[Start of Attachment]

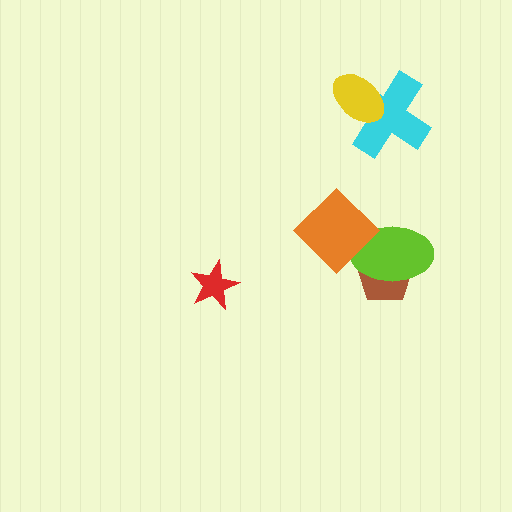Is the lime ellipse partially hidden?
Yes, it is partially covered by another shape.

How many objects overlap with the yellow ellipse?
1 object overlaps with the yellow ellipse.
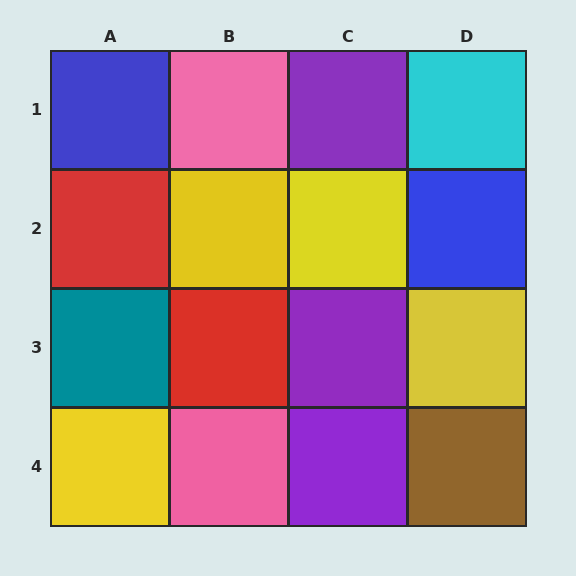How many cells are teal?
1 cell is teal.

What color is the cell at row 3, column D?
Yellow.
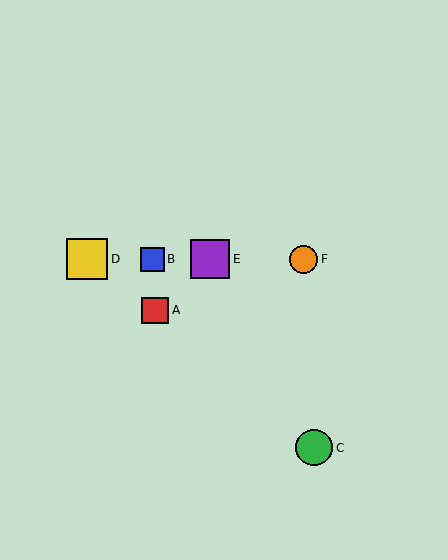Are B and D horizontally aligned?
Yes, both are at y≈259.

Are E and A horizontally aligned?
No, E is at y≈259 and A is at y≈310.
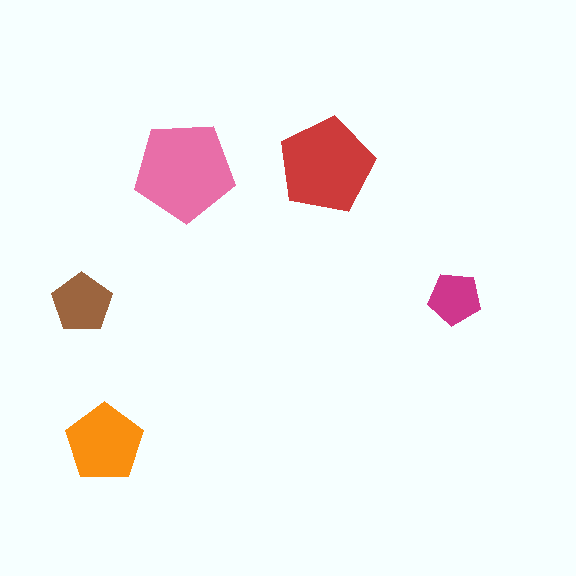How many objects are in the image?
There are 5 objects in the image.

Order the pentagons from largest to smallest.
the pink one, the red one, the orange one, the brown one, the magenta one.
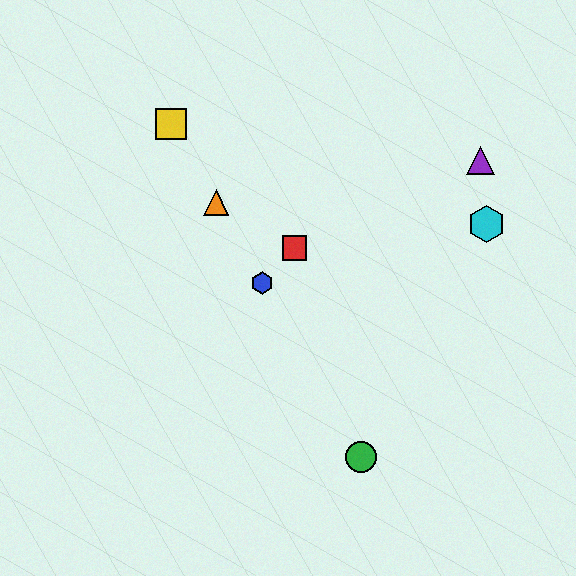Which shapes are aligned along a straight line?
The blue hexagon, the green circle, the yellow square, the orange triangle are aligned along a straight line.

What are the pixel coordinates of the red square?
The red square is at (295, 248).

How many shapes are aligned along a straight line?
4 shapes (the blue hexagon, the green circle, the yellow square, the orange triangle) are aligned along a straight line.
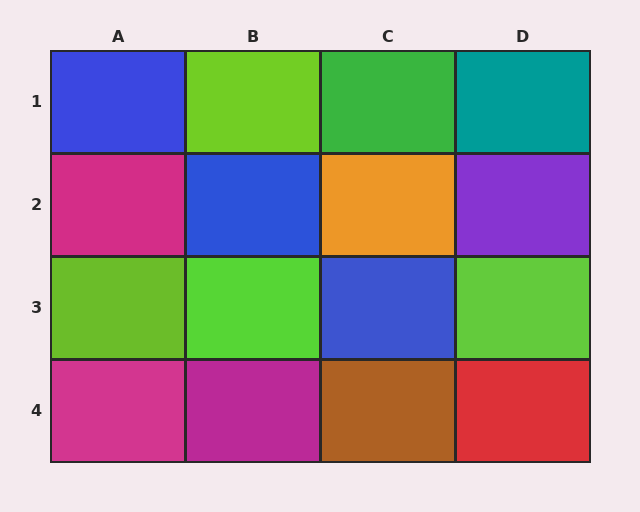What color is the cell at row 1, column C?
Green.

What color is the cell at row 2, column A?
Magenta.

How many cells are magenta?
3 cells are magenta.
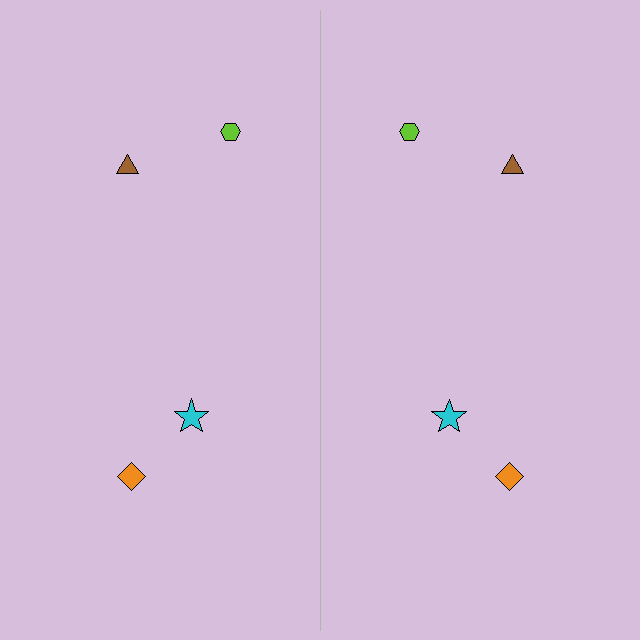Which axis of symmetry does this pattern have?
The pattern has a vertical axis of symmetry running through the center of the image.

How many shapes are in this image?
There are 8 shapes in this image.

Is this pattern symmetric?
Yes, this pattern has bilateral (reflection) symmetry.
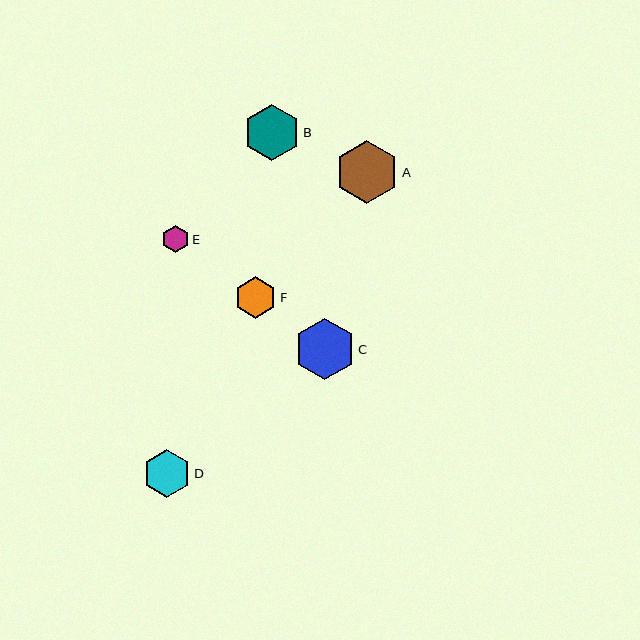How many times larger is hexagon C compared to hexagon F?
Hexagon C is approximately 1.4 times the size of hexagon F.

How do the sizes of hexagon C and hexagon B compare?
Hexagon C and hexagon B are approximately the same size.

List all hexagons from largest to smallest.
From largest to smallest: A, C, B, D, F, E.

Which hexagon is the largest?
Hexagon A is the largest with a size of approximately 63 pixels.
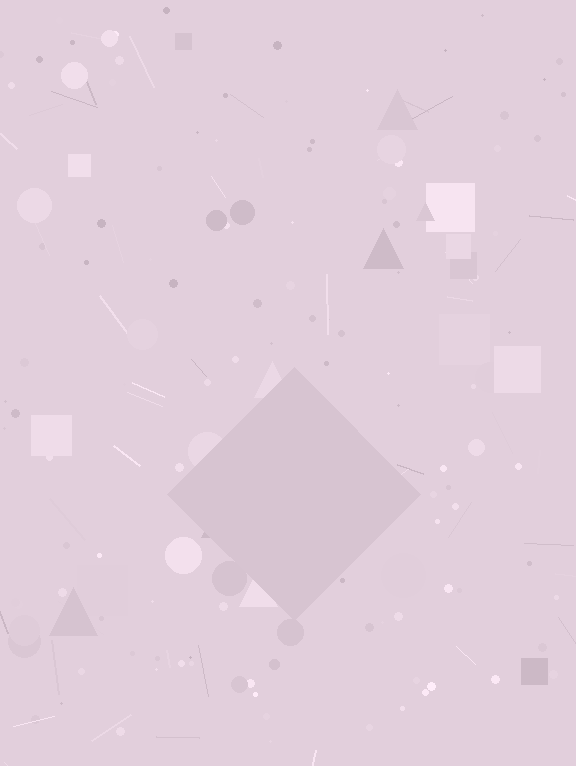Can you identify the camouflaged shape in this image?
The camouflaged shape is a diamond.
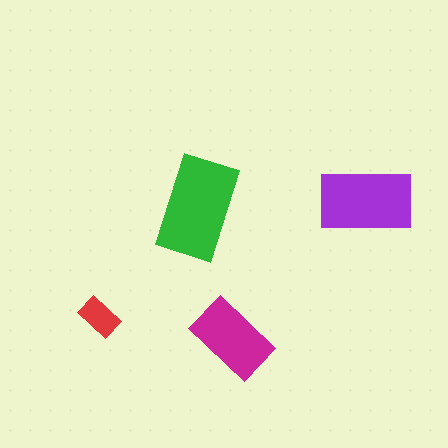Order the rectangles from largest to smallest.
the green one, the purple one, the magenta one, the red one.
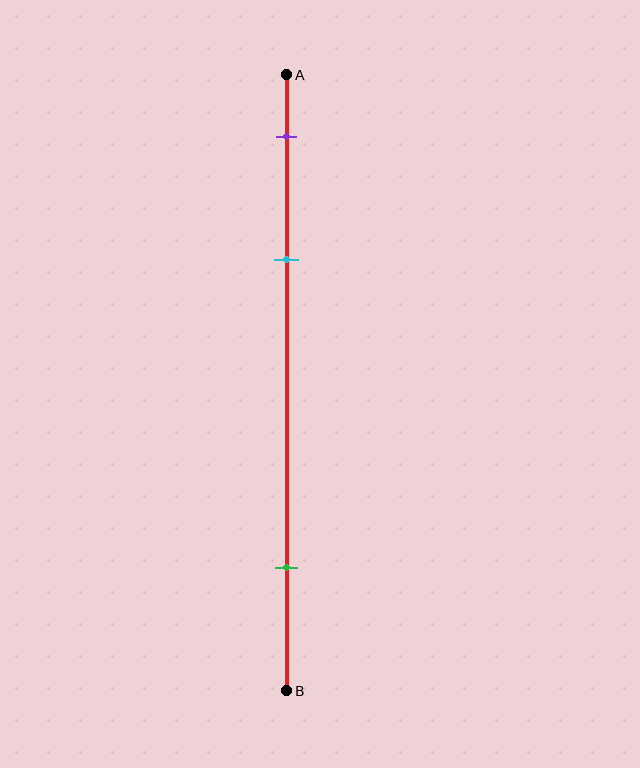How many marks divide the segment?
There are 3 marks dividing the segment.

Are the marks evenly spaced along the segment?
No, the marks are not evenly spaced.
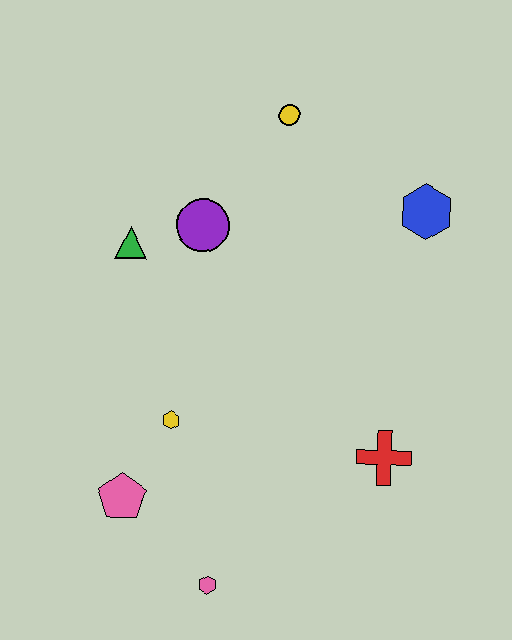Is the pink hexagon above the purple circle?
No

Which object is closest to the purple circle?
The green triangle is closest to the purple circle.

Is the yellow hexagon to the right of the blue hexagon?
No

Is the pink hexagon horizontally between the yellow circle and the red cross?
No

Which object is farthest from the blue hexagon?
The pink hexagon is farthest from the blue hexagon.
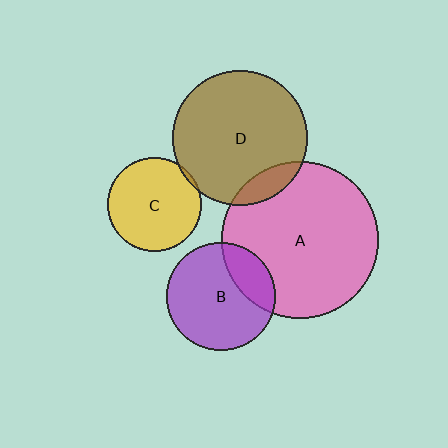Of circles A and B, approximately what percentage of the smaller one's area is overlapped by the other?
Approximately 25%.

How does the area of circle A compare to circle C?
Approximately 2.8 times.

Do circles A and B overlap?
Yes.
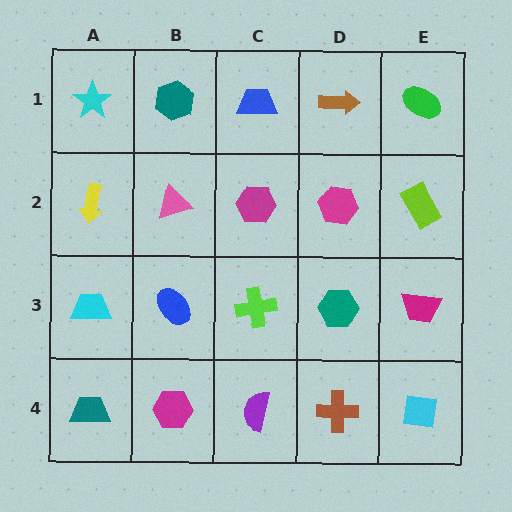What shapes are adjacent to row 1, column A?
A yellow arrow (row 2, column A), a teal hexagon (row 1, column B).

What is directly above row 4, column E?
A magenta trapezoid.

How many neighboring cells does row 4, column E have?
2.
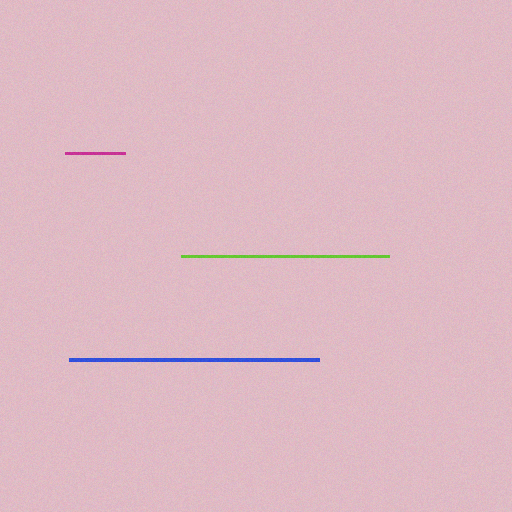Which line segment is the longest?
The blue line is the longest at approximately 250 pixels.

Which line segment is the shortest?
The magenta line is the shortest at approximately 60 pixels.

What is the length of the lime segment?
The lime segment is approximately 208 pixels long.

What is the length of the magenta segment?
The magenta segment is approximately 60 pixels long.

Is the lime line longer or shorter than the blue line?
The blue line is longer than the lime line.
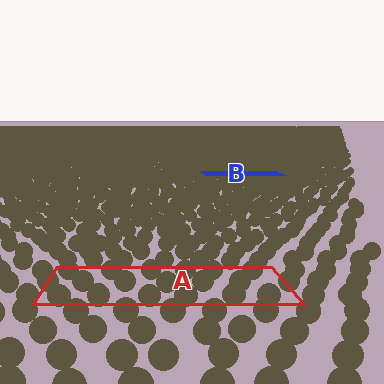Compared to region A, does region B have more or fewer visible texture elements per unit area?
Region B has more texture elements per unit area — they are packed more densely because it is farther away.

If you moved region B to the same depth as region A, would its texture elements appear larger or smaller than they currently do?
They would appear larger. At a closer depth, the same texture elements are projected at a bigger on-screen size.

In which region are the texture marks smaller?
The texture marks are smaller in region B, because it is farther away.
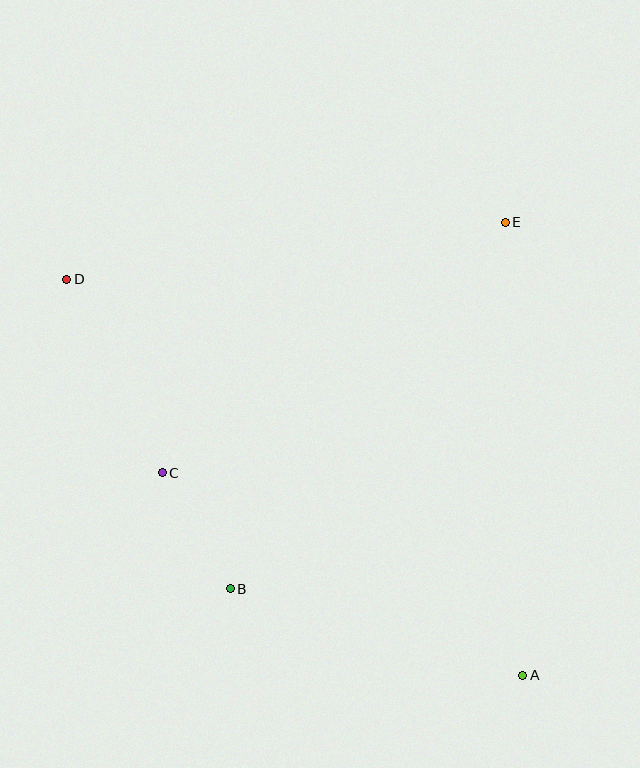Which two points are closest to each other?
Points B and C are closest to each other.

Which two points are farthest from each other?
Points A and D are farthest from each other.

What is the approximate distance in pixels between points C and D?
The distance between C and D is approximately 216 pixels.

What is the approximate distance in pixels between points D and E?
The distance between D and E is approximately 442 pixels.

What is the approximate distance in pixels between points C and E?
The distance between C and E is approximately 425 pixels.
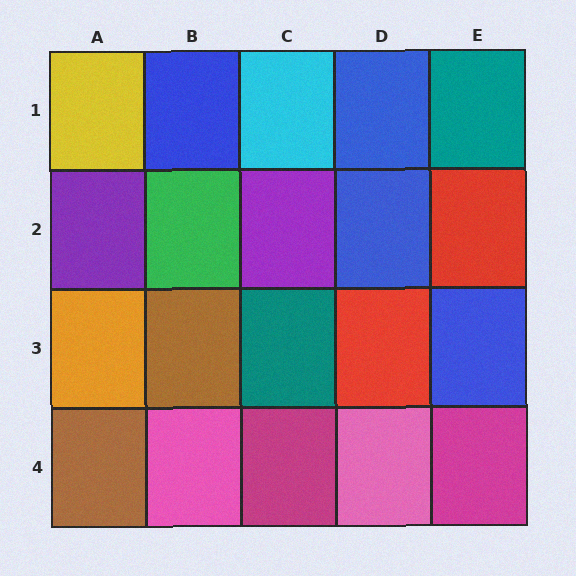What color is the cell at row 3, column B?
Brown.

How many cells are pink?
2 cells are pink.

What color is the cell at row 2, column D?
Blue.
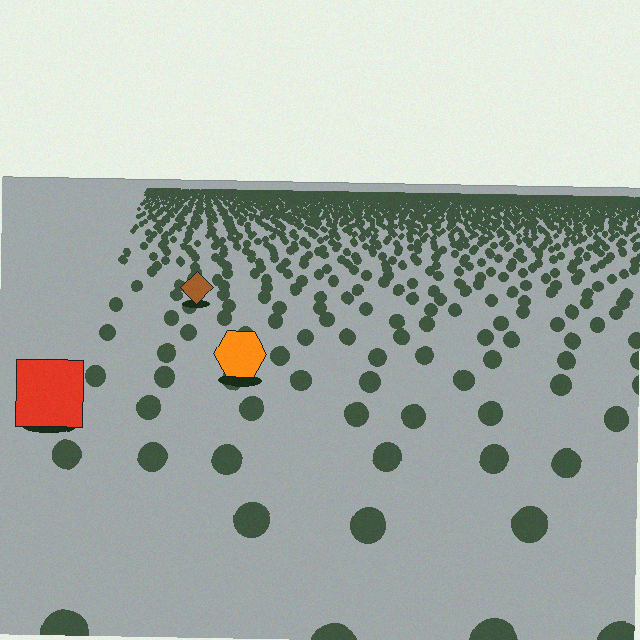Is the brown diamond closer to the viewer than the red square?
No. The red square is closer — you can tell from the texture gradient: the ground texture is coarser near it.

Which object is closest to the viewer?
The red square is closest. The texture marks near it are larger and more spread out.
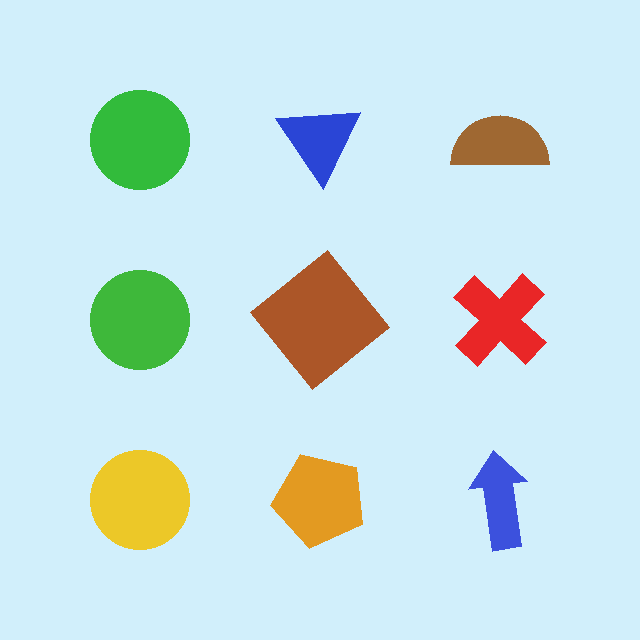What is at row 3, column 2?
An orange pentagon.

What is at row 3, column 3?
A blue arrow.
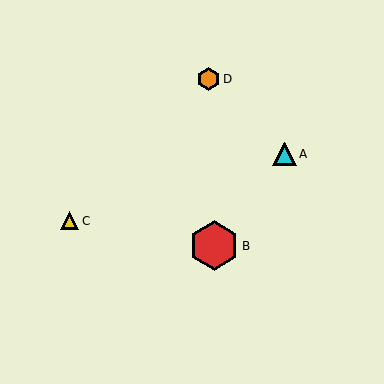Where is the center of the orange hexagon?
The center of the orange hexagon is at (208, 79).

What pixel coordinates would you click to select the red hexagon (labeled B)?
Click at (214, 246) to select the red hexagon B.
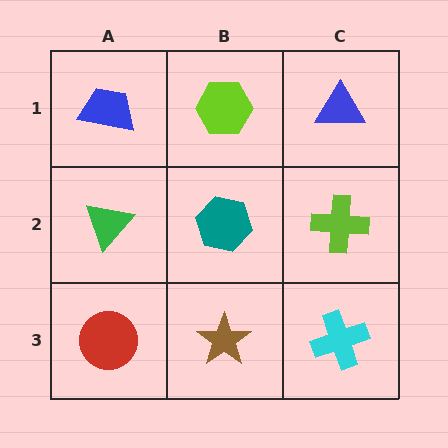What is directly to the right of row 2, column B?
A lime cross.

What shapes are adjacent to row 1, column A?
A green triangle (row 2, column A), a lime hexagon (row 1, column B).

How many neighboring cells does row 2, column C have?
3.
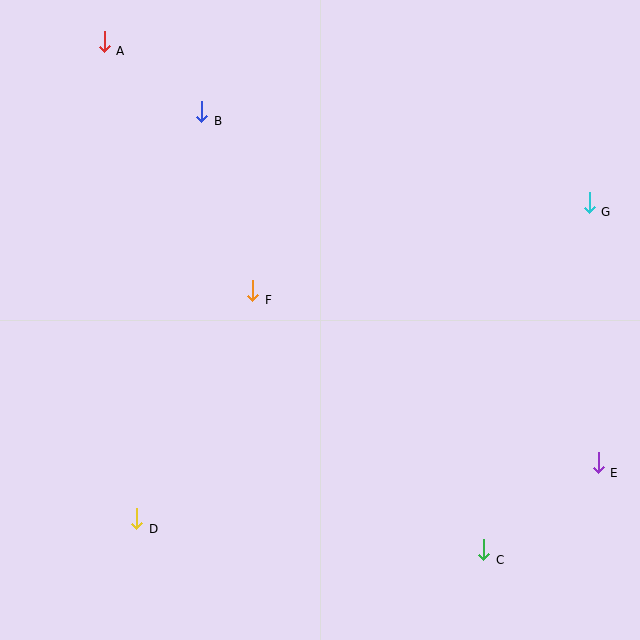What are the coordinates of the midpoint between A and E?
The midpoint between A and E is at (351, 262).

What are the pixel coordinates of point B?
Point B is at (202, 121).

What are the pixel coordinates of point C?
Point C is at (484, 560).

[End of Attachment]

About this exercise - Output all the entries exactly, minus any pictures.

Response to the exercise -
Is the lime ellipse partially hidden?
Yes, it is partially covered by another shape.

How many objects overlap with the yellow ellipse?
1 object overlaps with the yellow ellipse.
How many cells are teal?
1 cell is teal.

What color is the cell at row 3, column D?
Yellow.
Are B and D horizontally aligned?
Yes, both are at y≈259.

Are E and A horizontally aligned?
No, E is at y≈259 and A is at y≈310.
How many objects are in the image?
There are 5 objects in the image.

Order the pentagons from largest to smallest.
the pink one, the red one, the orange one, the brown one, the magenta one.
Which shapes are aligned along a straight line?
The blue hexagon, the green circle, the yellow square, the orange triangle are aligned along a straight line.

What are the pixel coordinates of the red square?
The red square is at (295, 248).

How many shapes are aligned along a straight line?
4 shapes (the blue hexagon, the green circle, the yellow square, the orange triangle) are aligned along a straight line.
What color is the cell at row 1, column C?
Green.

What color is the cell at row 2, column A?
Magenta.

How many cells are magenta?
3 cells are magenta.
Which axis of symmetry does this pattern have?
The pattern has a vertical axis of symmetry running through the center of the image.

How many shapes are in this image?
There are 8 shapes in this image.

Is this pattern symmetric?
Yes, this pattern has bilateral (reflection) symmetry.
How many times larger is hexagon C compared to hexagon F?
Hexagon C is approximately 1.4 times the size of hexagon F.

How do the sizes of hexagon C and hexagon B compare?
Hexagon C and hexagon B are approximately the same size.

List all hexagons from largest to smallest.
From largest to smallest: A, C, B, D, F, E.

Which hexagon is the largest?
Hexagon A is the largest with a size of approximately 63 pixels.
Can you identify the camouflaged shape in this image?
The camouflaged shape is a diamond.
Order the rectangles from largest to smallest.
the green one, the purple one, the magenta one, the red one.
How many marks divide the segment?
There are 3 marks dividing the segment.

Are the marks evenly spaced along the segment?
No, the marks are not evenly spaced.
Is the pink hexagon above the purple circle?
No

Which object is closest to the purple circle?
The green triangle is closest to the purple circle.

Is the yellow hexagon to the right of the blue hexagon?
No

Is the pink hexagon horizontally between the yellow circle and the red cross?
No

Which object is farthest from the blue hexagon?
The pink hexagon is farthest from the blue hexagon.
Of circles A and B, approximately what percentage of the smaller one's area is overlapped by the other?
Approximately 25%.

How does the area of circle A compare to circle C?
Approximately 2.8 times.

Do circles A and B overlap?
Yes.
What shapes are adjacent to row 1, column A?
A yellow arrow (row 2, column A), a teal hexagon (row 1, column B).

What is directly above row 4, column E?
A magenta trapezoid.

How many neighboring cells does row 4, column E have?
2.
Which line segment is the longest?
The blue line is the longest at approximately 250 pixels.

Which line segment is the shortest?
The magenta line is the shortest at approximately 60 pixels.

What is the length of the lime segment?
The lime segment is approximately 208 pixels long.

What is the length of the magenta segment?
The magenta segment is approximately 60 pixels long.

Is the lime line longer or shorter than the blue line?
The blue line is longer than the lime line.
Compared to region A, does region B have more or fewer visible texture elements per unit area?
Region B has more texture elements per unit area — they are packed more densely because it is farther away.

If you moved region B to the same depth as region A, would its texture elements appear larger or smaller than they currently do?
They would appear larger. At a closer depth, the same texture elements are projected at a bigger on-screen size.

In which region are the texture marks smaller?
The texture marks are smaller in region B, because it is farther away.
Which two points are closest to each other?
Points B and C are closest to each other.

Which two points are farthest from each other?
Points A and D are farthest from each other.

What is the approximate distance in pixels between points C and D?
The distance between C and D is approximately 216 pixels.

What is the approximate distance in pixels between points D and E?
The distance between D and E is approximately 442 pixels.

What is the approximate distance in pixels between points C and E?
The distance between C and E is approximately 425 pixels.
What color is the cell at row 3, column B?
Brown.

How many cells are pink?
2 cells are pink.

What color is the cell at row 2, column D?
Blue.
Is the brown diamond closer to the viewer than the red square?
No. The red square is closer — you can tell from the texture gradient: the ground texture is coarser near it.

Which object is closest to the viewer?
The red square is closest. The texture marks near it are larger and more spread out.
What is at row 3, column 2?
An orange pentagon.

What is at row 3, column 3?
A blue arrow.
Where is the center of the orange hexagon?
The center of the orange hexagon is at (208, 79).

What pixel coordinates would you click to select the red hexagon (labeled B)?
Click at (214, 246) to select the red hexagon B.
What is directly to the right of row 2, column B?
A lime cross.

What shapes are adjacent to row 1, column A?
A green triangle (row 2, column A), a lime hexagon (row 1, column B).

How many neighboring cells does row 2, column C have?
3.
What are the coordinates of the midpoint between A and E?
The midpoint between A and E is at (351, 262).

What are the pixel coordinates of point B?
Point B is at (202, 121).

What are the pixel coordinates of point C?
Point C is at (484, 560).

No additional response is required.